Exercise instructions
In your copy, leave out the pictures; write out all the data exactly.

Given records

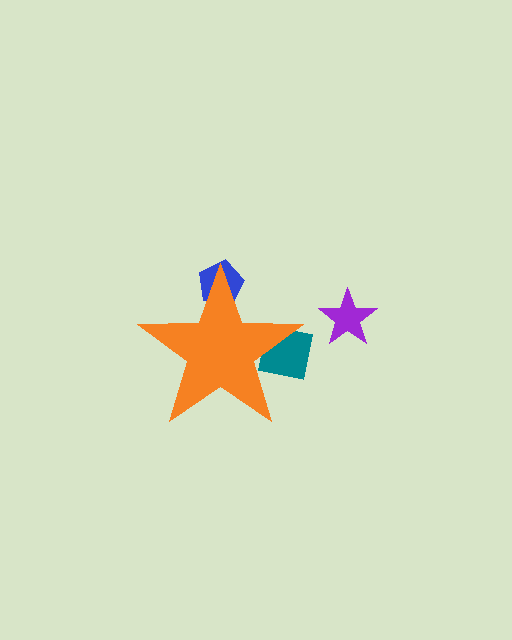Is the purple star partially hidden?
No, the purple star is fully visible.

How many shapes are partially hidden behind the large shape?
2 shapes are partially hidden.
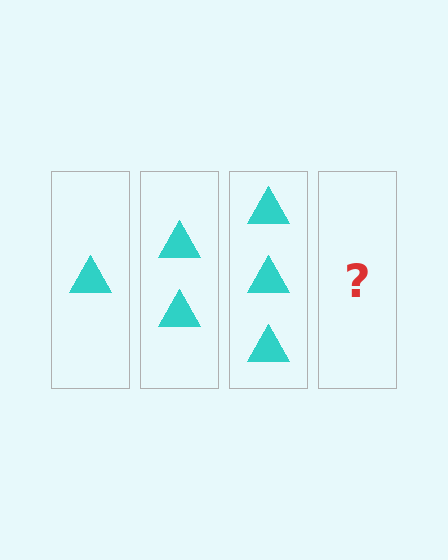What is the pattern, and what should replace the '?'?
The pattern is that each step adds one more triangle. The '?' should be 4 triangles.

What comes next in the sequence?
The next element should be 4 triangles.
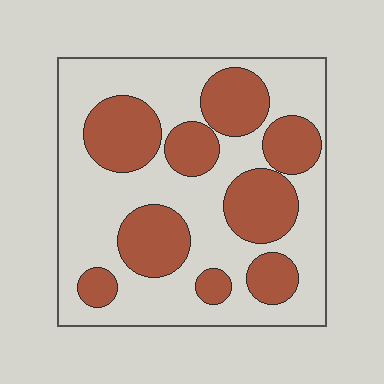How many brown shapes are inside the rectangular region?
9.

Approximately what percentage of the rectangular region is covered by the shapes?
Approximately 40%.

Task output
Is the purple star partially hidden?
No, the purple star is fully visible.

How many shapes are partially hidden behind the large shape?
2 shapes are partially hidden.
What is the pattern, and what should replace the '?'?
The pattern is that each step adds one more triangle. The '?' should be 4 triangles.

What comes next in the sequence?
The next element should be 4 triangles.
How many brown shapes are inside the rectangular region?
9.

Approximately what percentage of the rectangular region is covered by the shapes?
Approximately 40%.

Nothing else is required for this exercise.